All of the records below should be output exactly.

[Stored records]
======
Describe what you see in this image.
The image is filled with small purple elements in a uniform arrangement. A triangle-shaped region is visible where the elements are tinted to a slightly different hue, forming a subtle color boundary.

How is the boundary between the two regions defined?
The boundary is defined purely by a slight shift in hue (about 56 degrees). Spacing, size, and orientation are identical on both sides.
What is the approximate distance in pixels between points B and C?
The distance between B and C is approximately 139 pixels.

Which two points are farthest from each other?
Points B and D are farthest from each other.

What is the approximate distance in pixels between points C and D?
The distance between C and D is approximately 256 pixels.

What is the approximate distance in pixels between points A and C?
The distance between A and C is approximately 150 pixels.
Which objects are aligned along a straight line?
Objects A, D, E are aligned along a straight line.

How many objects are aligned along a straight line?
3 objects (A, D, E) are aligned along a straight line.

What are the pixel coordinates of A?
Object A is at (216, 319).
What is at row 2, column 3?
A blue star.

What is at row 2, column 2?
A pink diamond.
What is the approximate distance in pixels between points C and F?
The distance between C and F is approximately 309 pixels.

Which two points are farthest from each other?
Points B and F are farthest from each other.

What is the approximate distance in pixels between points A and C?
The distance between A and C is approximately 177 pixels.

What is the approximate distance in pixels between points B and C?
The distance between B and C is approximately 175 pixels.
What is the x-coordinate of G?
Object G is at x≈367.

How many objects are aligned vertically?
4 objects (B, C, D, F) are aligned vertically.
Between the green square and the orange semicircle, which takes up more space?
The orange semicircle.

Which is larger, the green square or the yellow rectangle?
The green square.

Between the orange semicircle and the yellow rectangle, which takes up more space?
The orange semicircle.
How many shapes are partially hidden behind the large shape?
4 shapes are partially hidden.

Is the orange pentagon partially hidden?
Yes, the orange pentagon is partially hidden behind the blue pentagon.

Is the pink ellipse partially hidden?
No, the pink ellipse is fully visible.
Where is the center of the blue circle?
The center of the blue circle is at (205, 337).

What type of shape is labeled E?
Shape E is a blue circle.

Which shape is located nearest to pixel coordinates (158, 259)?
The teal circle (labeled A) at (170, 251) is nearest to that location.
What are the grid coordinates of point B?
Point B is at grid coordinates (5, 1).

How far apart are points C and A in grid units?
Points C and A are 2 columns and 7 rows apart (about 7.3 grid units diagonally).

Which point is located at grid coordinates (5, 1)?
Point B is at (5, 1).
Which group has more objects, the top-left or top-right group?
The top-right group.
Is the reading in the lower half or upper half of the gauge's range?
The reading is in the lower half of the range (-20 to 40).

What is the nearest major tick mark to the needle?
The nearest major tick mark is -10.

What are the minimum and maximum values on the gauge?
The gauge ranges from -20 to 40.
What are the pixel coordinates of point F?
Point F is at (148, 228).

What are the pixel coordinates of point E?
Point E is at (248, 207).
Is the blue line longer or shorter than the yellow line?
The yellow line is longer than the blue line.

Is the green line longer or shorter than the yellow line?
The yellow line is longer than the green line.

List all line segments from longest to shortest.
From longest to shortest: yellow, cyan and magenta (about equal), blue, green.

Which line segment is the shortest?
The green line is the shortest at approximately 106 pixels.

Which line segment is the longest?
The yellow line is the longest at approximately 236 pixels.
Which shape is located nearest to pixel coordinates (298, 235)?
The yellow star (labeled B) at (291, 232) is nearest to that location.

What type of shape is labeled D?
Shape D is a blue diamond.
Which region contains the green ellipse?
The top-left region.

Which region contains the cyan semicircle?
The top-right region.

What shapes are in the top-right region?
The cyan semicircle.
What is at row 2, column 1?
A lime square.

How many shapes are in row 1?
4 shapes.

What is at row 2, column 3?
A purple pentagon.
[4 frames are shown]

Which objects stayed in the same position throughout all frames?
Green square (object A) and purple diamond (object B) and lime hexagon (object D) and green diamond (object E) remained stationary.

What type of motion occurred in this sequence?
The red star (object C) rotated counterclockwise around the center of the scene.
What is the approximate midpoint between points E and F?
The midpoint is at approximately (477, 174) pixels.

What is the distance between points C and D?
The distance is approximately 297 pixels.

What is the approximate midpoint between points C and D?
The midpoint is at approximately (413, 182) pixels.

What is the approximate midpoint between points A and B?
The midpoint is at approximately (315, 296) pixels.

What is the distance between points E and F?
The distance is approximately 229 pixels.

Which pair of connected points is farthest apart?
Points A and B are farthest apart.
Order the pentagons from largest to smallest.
======
* _ANSWER TO THIS PROBLEM_:
Describe what you see in this image.
The image is filled with small purple elements in a uniform arrangement. A triangle-shaped region is visible where the elements are tinted to a slightly different hue, forming a subtle color boundary.

How is the boundary between the two regions defined?
The boundary is defined purely by a slight shift in hue (about 56 degrees). Spacing, size, and orientation are identical on both sides.
What is the approximate distance in pixels between points B and C?
The distance between B and C is approximately 139 pixels.

Which two points are farthest from each other?
Points B and D are farthest from each other.

What is the approximate distance in pixels between points C and D?
The distance between C and D is approximately 256 pixels.

What is the approximate distance in pixels between points A and C?
The distance between A and C is approximately 150 pixels.
Which objects are aligned along a straight line?
Objects A, D, E are aligned along a straight line.

How many objects are aligned along a straight line?
3 objects (A, D, E) are aligned along a straight line.

What are the pixel coordinates of A?
Object A is at (216, 319).
What is at row 2, column 3?
A blue star.

What is at row 2, column 2?
A pink diamond.
What is the approximate distance in pixels between points C and F?
The distance between C and F is approximately 309 pixels.

Which two points are farthest from each other?
Points B and F are farthest from each other.

What is the approximate distance in pixels between points A and C?
The distance between A and C is approximately 177 pixels.

What is the approximate distance in pixels between points B and C?
The distance between B and C is approximately 175 pixels.
What is the x-coordinate of G?
Object G is at x≈367.

How many objects are aligned vertically?
4 objects (B, C, D, F) are aligned vertically.
Between the green square and the orange semicircle, which takes up more space?
The orange semicircle.

Which is larger, the green square or the yellow rectangle?
The green square.

Between the orange semicircle and the yellow rectangle, which takes up more space?
The orange semicircle.
How many shapes are partially hidden behind the large shape?
4 shapes are partially hidden.

Is the orange pentagon partially hidden?
Yes, the orange pentagon is partially hidden behind the blue pentagon.

Is the pink ellipse partially hidden?
No, the pink ellipse is fully visible.
Where is the center of the blue circle?
The center of the blue circle is at (205, 337).

What type of shape is labeled E?
Shape E is a blue circle.

Which shape is located nearest to pixel coordinates (158, 259)?
The teal circle (labeled A) at (170, 251) is nearest to that location.
What are the grid coordinates of point B?
Point B is at grid coordinates (5, 1).

How far apart are points C and A in grid units?
Points C and A are 2 columns and 7 rows apart (about 7.3 grid units diagonally).

Which point is located at grid coordinates (5, 1)?
Point B is at (5, 1).
Which group has more objects, the top-left or top-right group?
The top-right group.
Is the reading in the lower half or upper half of the gauge's range?
The reading is in the lower half of the range (-20 to 40).

What is the nearest major tick mark to the needle?
The nearest major tick mark is -10.

What are the minimum and maximum values on the gauge?
The gauge ranges from -20 to 40.
What are the pixel coordinates of point F?
Point F is at (148, 228).

What are the pixel coordinates of point E?
Point E is at (248, 207).
Is the blue line longer or shorter than the yellow line?
The yellow line is longer than the blue line.

Is the green line longer or shorter than the yellow line?
The yellow line is longer than the green line.

List all line segments from longest to shortest.
From longest to shortest: yellow, cyan and magenta (about equal), blue, green.

Which line segment is the shortest?
The green line is the shortest at approximately 106 pixels.

Which line segment is the longest?
The yellow line is the longest at approximately 236 pixels.
Which shape is located nearest to pixel coordinates (298, 235)?
The yellow star (labeled B) at (291, 232) is nearest to that location.

What type of shape is labeled D?
Shape D is a blue diamond.
Which region contains the green ellipse?
The top-left region.

Which region contains the cyan semicircle?
The top-right region.

What shapes are in the top-right region?
The cyan semicircle.
What is at row 2, column 1?
A lime square.

How many shapes are in row 1?
4 shapes.

What is at row 2, column 3?
A purple pentagon.
[4 frames are shown]

Which objects stayed in the same position throughout all frames?
Green square (object A) and purple diamond (object B) and lime hexagon (object D) and green diamond (object E) remained stationary.

What type of motion occurred in this sequence?
The red star (object C) rotated counterclockwise around the center of the scene.
What is the approximate midpoint between points E and F?
The midpoint is at approximately (477, 174) pixels.

What is the distance between points C and D?
The distance is approximately 297 pixels.

What is the approximate midpoint between points C and D?
The midpoint is at approximately (413, 182) pixels.

What is the approximate midpoint between points A and B?
The midpoint is at approximately (315, 296) pixels.

What is the distance between points E and F?
The distance is approximately 229 pixels.

Which pair of connected points is farthest apart?
Points A and B are farthest apart.
Order the pentagons from largest to smallest.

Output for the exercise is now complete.